__ACTION ITEM__.
The required output is the run of lines from the one holding "What color is the cell at row 3, column B?" through the final line of the listing, restated word for word, with no pictures.

__TASK DATA__.
------------------------------------

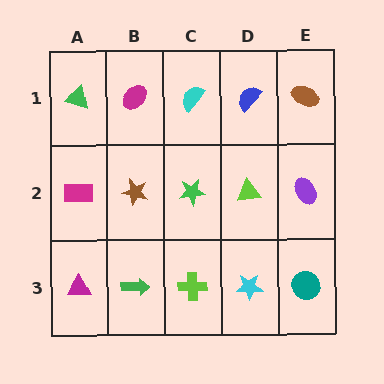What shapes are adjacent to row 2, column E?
A brown ellipse (row 1, column E), a teal circle (row 3, column E), a lime triangle (row 2, column D).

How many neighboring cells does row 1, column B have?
3.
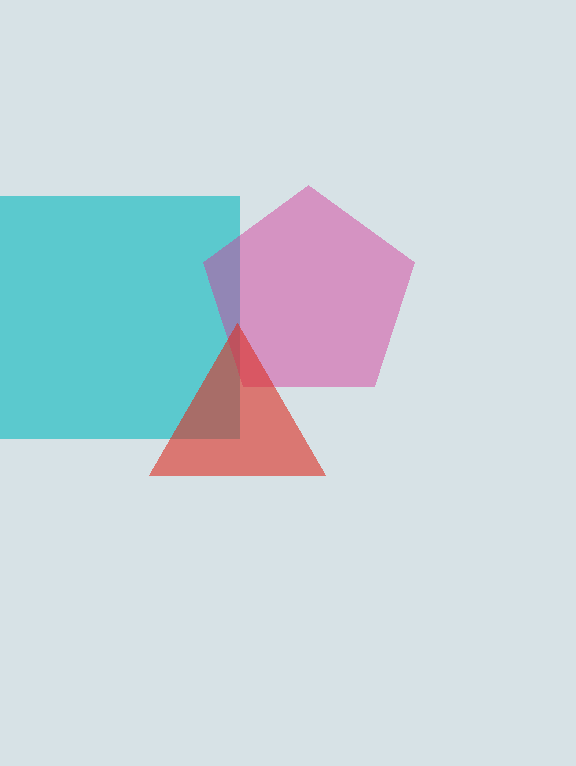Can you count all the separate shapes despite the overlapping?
Yes, there are 3 separate shapes.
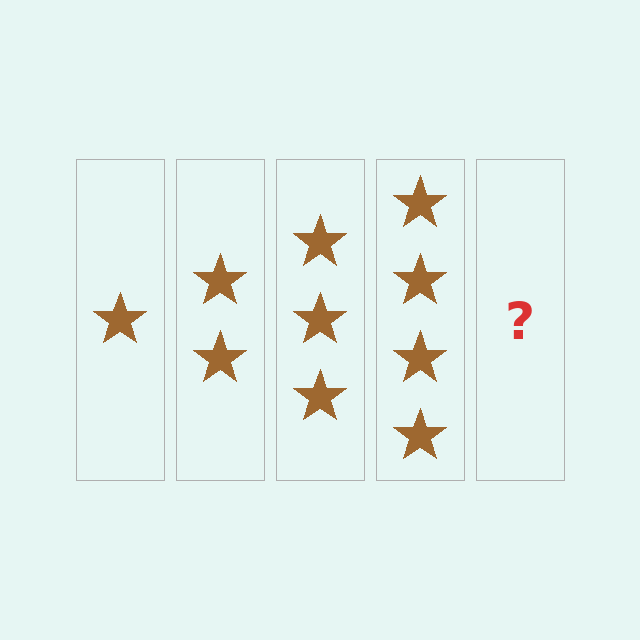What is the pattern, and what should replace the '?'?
The pattern is that each step adds one more star. The '?' should be 5 stars.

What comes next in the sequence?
The next element should be 5 stars.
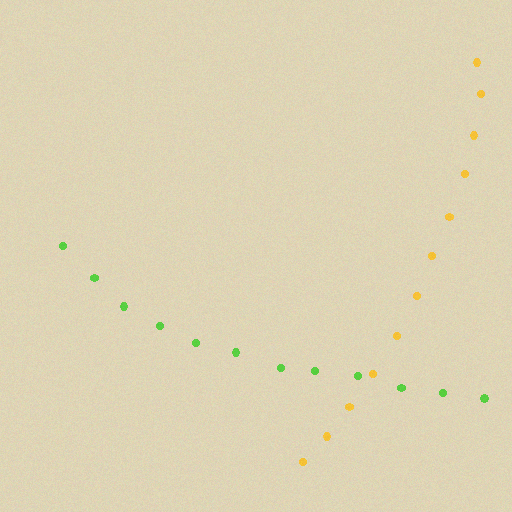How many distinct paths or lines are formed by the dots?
There are 2 distinct paths.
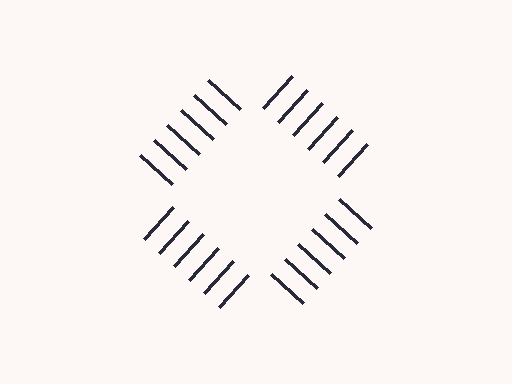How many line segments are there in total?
24 — 6 along each of the 4 edges.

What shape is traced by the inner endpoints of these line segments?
An illusory square — the line segments terminate on its edges but no continuous stroke is drawn.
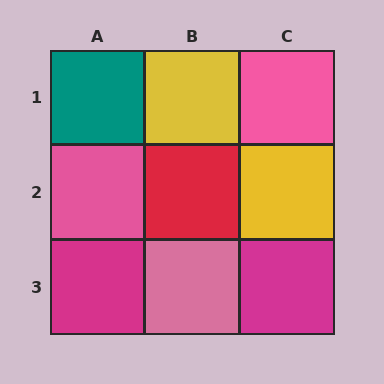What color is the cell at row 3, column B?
Pink.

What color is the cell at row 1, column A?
Teal.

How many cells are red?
1 cell is red.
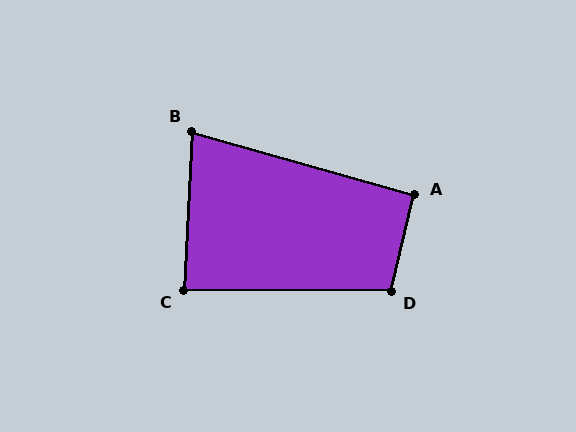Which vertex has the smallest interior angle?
B, at approximately 77 degrees.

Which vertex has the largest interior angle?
D, at approximately 103 degrees.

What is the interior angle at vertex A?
Approximately 93 degrees (obtuse, close to a right angle).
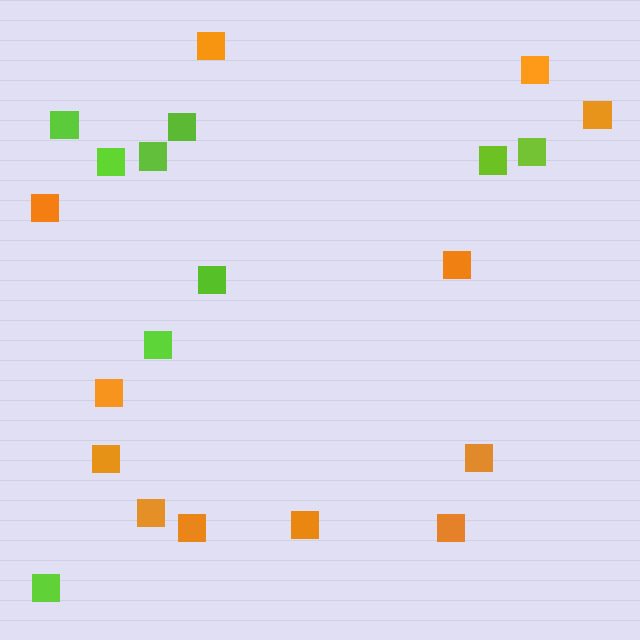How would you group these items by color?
There are 2 groups: one group of lime squares (9) and one group of orange squares (12).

------------------------------------

__TASK RESULT__.
What color is the cell at row 3, column B?
Pink.

What color is the cell at row 1, column A?
Teal.

How many cells are red?
1 cell is red.
Which vertex has the smallest interior angle?
B, at approximately 77 degrees.

Which vertex has the largest interior angle?
D, at approximately 103 degrees.

What is the interior angle at vertex A?
Approximately 93 degrees (obtuse, close to a right angle).
How would you group these items by color?
There are 2 groups: one group of lime squares (9) and one group of orange squares (12).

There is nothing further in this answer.